Material supplied
**********

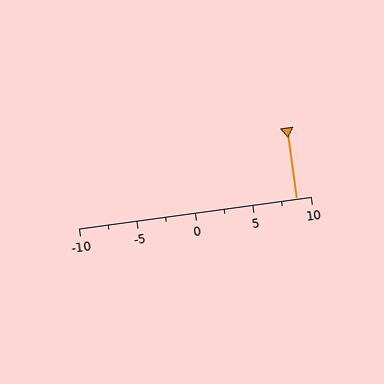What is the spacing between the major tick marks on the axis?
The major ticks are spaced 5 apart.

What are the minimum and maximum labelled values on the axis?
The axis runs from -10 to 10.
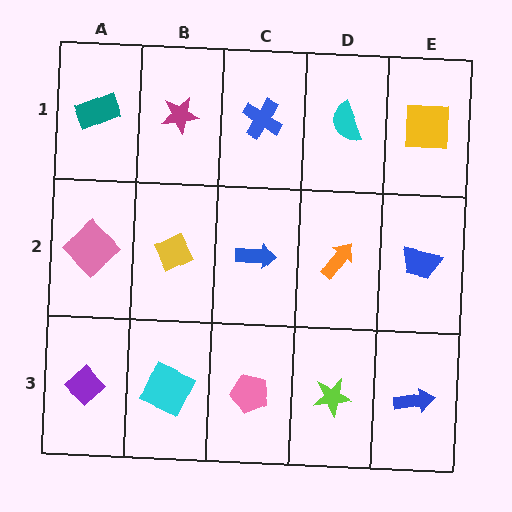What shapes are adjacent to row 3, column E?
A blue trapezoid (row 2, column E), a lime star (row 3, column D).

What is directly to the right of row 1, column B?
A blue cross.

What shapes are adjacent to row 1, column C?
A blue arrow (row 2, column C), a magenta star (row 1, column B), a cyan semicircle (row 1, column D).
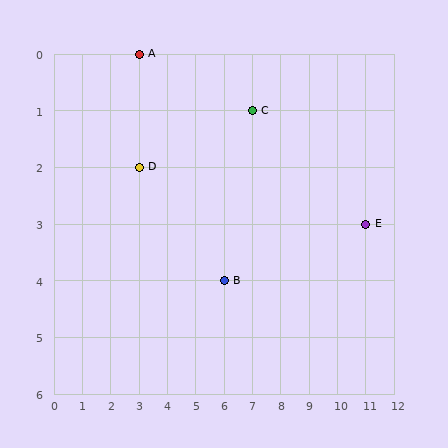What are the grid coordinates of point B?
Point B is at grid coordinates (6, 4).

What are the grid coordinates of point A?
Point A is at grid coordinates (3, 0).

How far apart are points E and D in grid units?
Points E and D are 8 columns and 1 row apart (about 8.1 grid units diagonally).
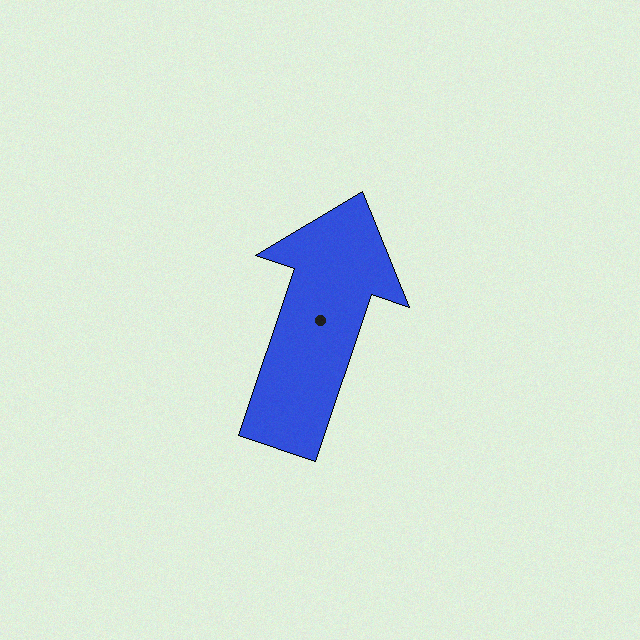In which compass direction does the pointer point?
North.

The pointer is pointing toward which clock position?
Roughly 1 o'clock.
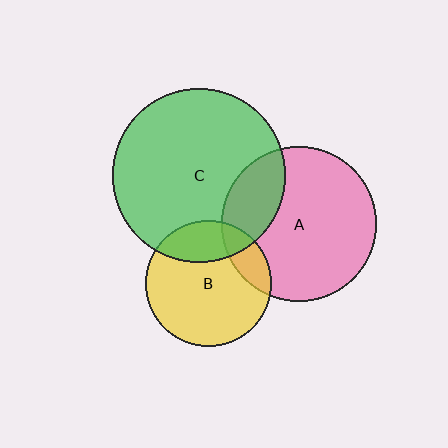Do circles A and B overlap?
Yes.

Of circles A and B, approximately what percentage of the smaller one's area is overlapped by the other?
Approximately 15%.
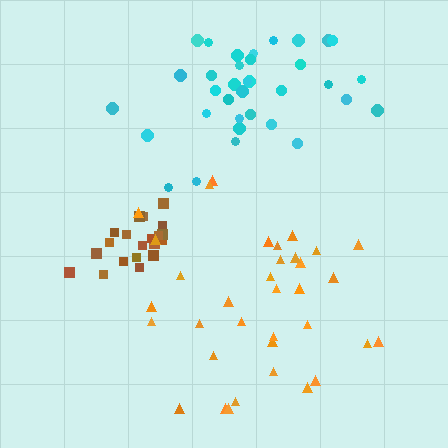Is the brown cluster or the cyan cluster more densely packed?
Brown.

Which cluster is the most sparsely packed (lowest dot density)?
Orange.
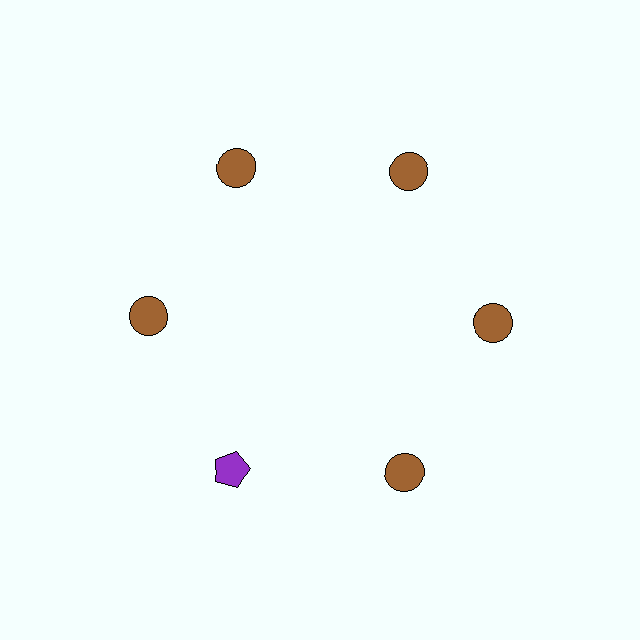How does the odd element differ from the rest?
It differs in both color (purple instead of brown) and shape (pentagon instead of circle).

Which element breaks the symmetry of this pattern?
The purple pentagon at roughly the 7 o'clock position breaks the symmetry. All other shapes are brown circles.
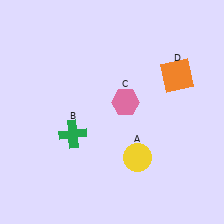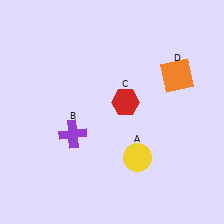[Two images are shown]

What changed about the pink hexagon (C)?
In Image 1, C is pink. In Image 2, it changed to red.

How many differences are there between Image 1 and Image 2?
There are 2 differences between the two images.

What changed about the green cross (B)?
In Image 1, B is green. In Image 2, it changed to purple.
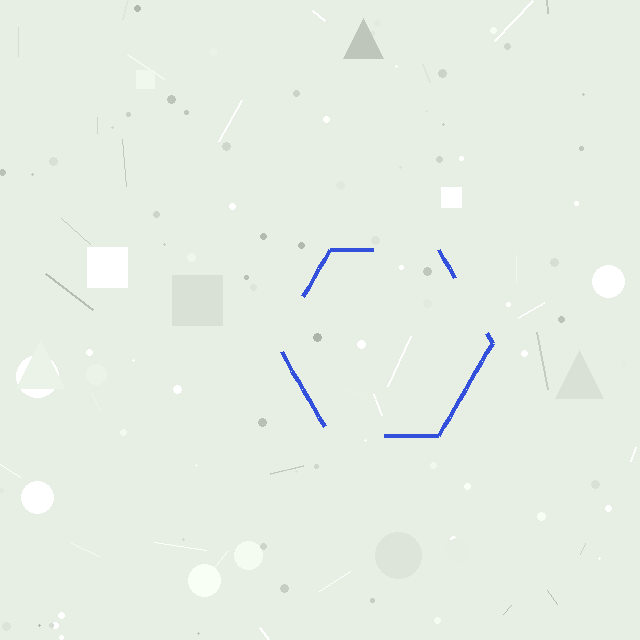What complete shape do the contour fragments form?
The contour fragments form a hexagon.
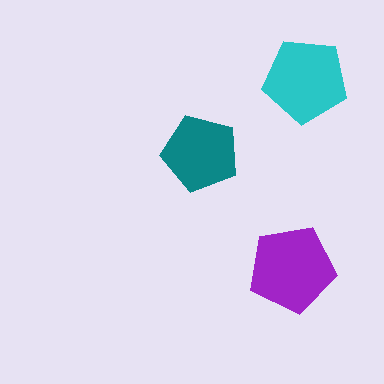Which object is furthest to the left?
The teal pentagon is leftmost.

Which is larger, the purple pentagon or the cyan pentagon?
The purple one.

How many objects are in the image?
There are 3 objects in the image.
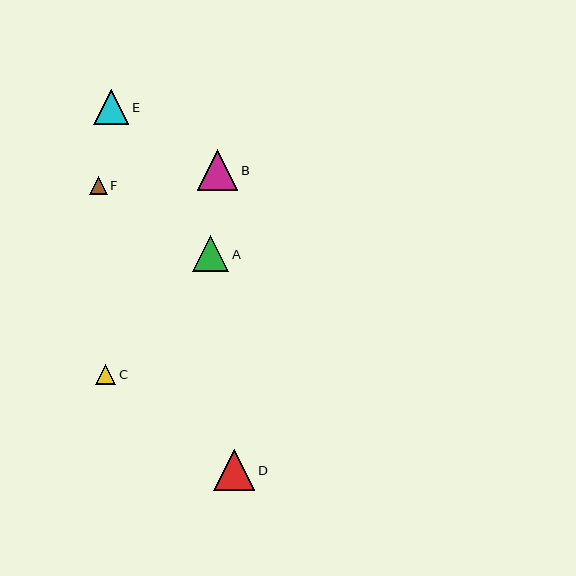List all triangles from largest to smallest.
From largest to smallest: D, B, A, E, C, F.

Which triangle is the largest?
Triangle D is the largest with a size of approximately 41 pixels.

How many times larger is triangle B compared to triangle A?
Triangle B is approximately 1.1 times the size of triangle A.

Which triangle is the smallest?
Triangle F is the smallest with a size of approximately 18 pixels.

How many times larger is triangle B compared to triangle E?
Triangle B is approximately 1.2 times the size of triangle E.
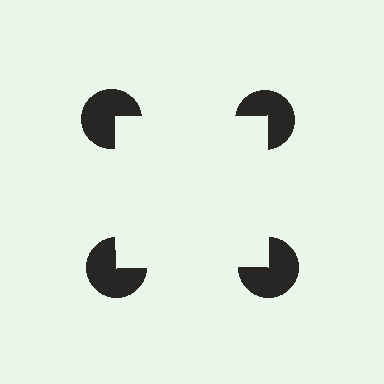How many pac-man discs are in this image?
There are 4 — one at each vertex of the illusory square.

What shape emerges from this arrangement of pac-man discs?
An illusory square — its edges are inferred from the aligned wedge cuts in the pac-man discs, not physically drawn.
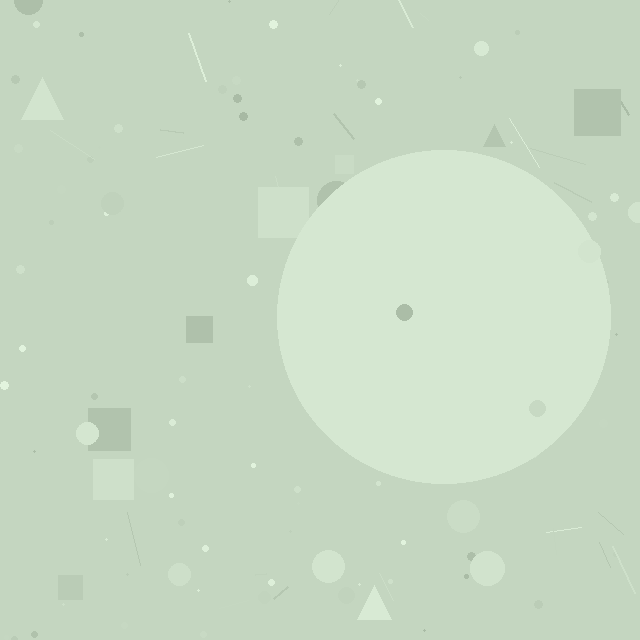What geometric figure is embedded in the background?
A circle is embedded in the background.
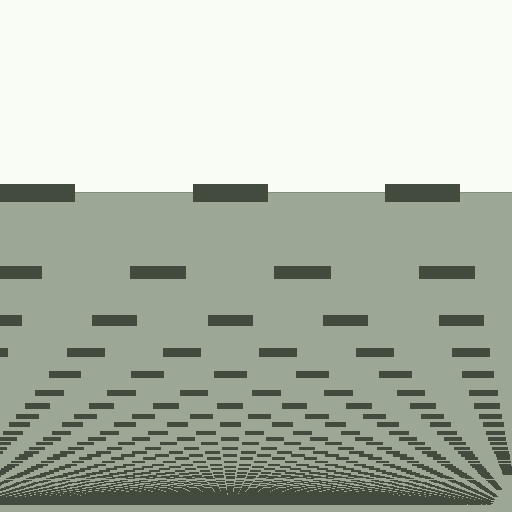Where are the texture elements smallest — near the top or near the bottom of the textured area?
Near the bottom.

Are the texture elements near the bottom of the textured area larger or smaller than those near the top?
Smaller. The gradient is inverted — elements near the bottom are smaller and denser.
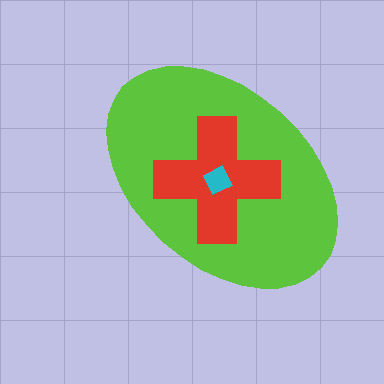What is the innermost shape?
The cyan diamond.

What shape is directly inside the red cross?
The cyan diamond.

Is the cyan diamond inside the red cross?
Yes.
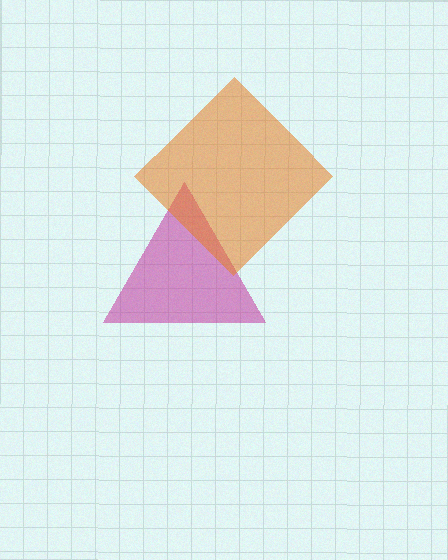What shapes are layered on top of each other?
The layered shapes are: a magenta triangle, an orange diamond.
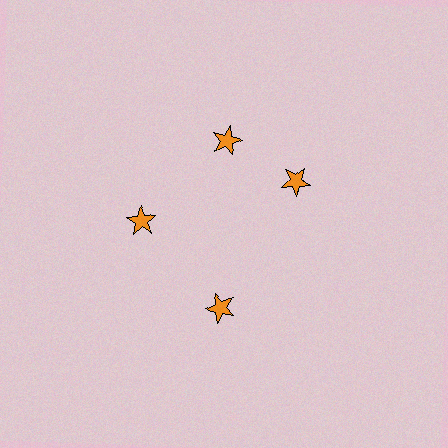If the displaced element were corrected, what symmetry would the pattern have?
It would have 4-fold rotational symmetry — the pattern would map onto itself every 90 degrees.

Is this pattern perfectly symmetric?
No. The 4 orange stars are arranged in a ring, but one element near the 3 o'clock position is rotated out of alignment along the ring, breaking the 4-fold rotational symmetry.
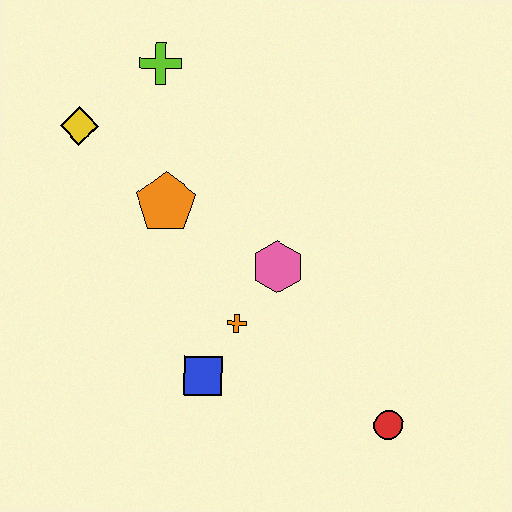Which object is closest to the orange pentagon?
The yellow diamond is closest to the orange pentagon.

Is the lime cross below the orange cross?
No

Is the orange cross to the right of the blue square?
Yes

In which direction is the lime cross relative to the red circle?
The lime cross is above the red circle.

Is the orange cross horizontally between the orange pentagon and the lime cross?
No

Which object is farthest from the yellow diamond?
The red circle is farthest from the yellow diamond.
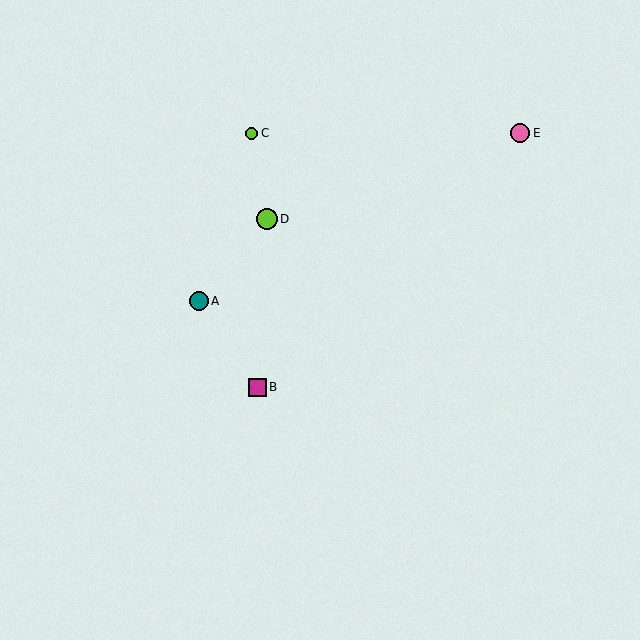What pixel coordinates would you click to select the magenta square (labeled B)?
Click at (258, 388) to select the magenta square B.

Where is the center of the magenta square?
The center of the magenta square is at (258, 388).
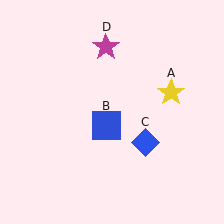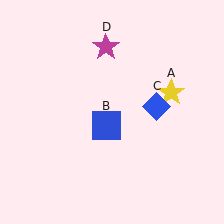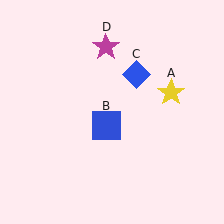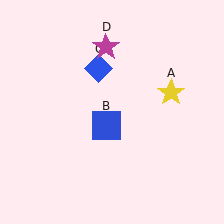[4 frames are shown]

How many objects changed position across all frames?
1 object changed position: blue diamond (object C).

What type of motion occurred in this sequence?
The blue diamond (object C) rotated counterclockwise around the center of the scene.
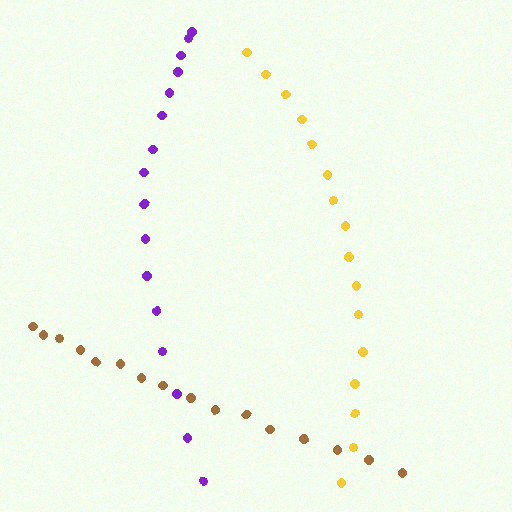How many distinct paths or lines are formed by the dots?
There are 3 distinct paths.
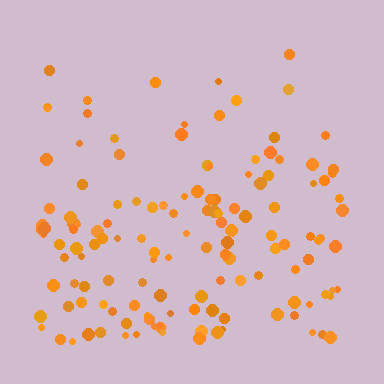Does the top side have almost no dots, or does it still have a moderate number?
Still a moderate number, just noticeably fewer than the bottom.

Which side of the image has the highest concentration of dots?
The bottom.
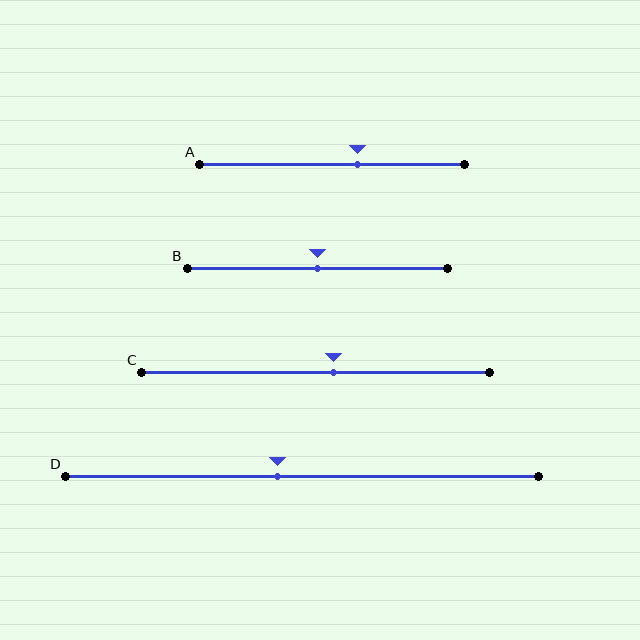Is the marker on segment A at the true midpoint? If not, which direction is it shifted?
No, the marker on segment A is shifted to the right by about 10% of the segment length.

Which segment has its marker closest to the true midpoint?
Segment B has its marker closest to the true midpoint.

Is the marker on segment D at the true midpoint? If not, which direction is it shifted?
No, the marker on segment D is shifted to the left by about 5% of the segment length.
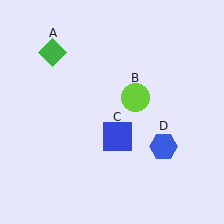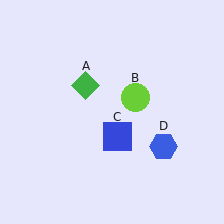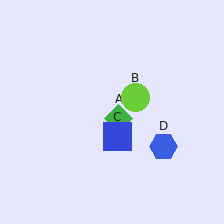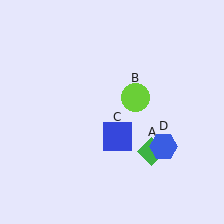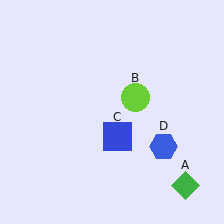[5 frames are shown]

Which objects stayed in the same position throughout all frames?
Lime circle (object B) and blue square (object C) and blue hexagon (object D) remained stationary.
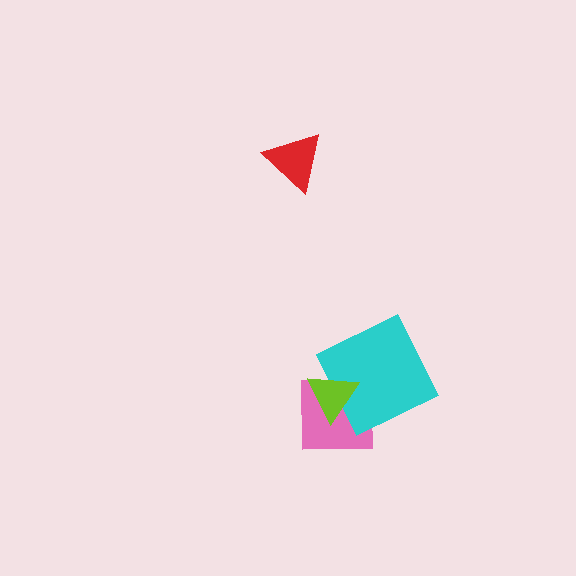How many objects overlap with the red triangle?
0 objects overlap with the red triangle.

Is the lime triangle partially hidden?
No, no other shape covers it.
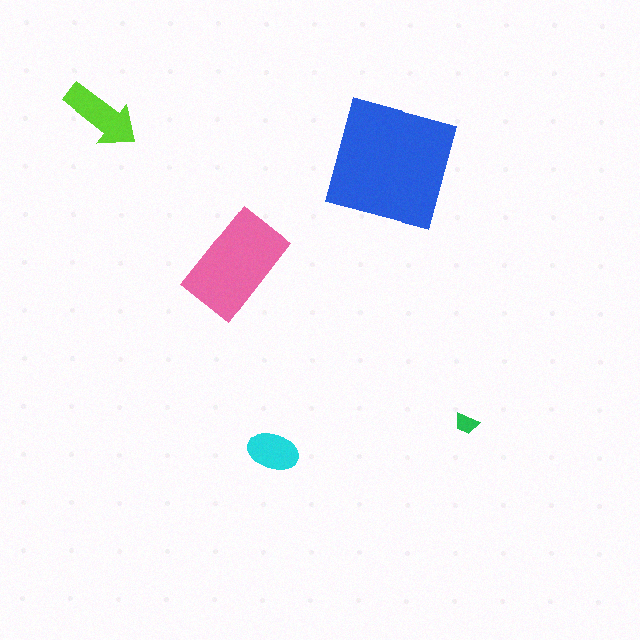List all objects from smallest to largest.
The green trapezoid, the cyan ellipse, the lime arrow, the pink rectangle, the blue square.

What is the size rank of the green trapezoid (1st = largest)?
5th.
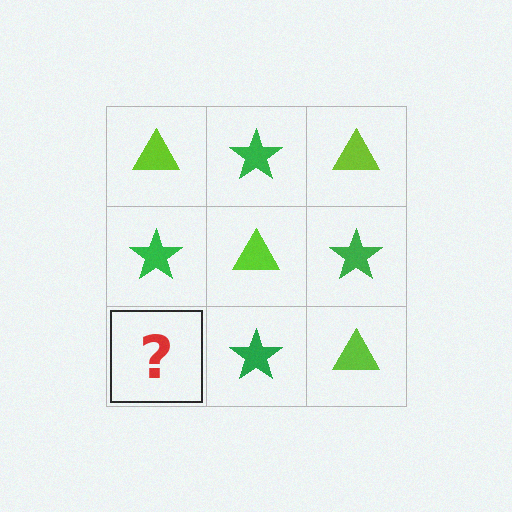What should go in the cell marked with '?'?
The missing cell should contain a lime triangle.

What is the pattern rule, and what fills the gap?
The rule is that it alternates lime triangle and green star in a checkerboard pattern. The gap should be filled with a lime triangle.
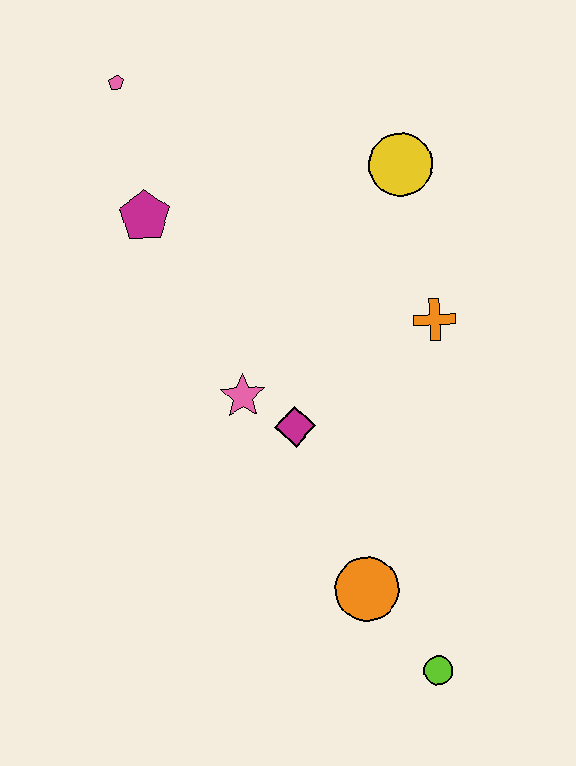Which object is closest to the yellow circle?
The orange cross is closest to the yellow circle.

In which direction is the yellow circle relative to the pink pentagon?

**********

Requirement
Give back exactly the lines from the one that holds "What pixel coordinates" to the one that holds "[4 frames are shown]", with both ends and without the images.

Exercise answer
What pixel coordinates would you click to select the magenta square (labeled B)?
Click at (258, 388) to select the magenta square B.

Where is the center of the magenta square?
The center of the magenta square is at (258, 388).
[4 frames are shown]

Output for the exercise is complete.